EXERCISE DETAILS: Set all the material down again unchanged, without the pictures.

EXTRACTED ENTRIES:
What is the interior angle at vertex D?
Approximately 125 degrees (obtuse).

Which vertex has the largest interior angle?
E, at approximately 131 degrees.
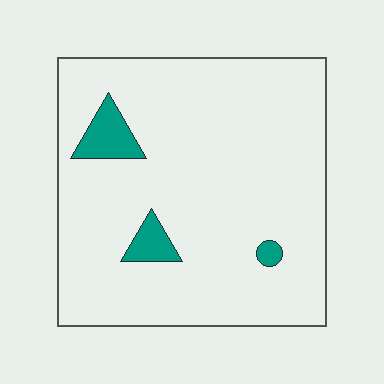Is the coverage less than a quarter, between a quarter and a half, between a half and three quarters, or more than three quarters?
Less than a quarter.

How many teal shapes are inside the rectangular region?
3.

COMPLETED EXERCISE:
What is the interior angle at vertex D?
Approximately 125 degrees (obtuse).

Which vertex has the largest interior angle?
E, at approximately 131 degrees.
Is the coverage less than a quarter, between a quarter and a half, between a half and three quarters, or more than three quarters?
Less than a quarter.

How many teal shapes are inside the rectangular region?
3.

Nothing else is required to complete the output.